▸ **Input for this task**
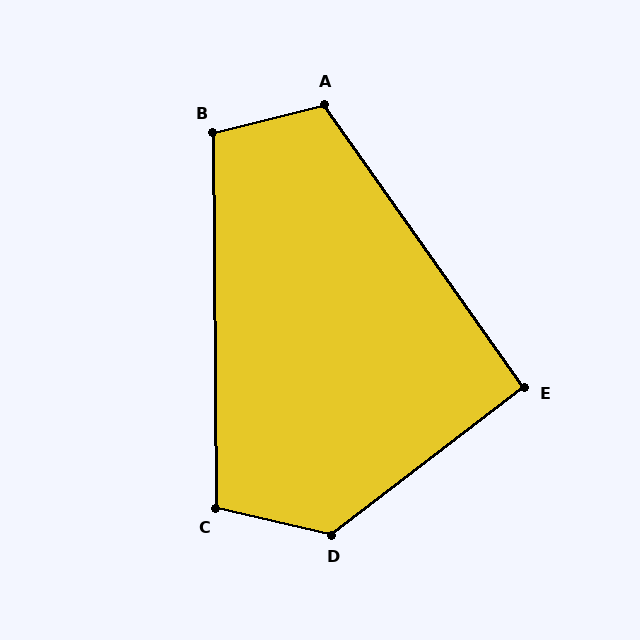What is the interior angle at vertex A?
Approximately 111 degrees (obtuse).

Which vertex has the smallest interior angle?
E, at approximately 92 degrees.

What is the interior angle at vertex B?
Approximately 104 degrees (obtuse).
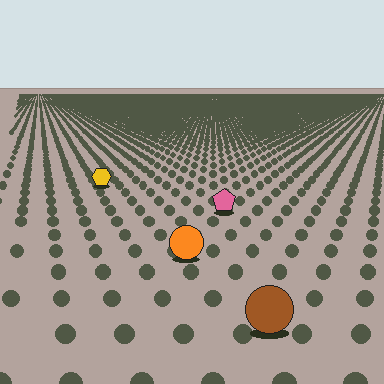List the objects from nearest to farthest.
From nearest to farthest: the brown circle, the orange circle, the pink pentagon, the yellow hexagon.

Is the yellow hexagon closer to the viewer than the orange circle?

▸ **Exercise aim**
Take the line that contains "What is the interior angle at vertex B?" and every line after it to the end of the records above; quote them exactly, leaving out the pictures.

▸ **Reply to the exercise**
What is the interior angle at vertex B?
Approximately 104 degrees (obtuse).
List the objects from nearest to farthest.
From nearest to farthest: the brown circle, the orange circle, the pink pentagon, the yellow hexagon.

Is the yellow hexagon closer to the viewer than the orange circle?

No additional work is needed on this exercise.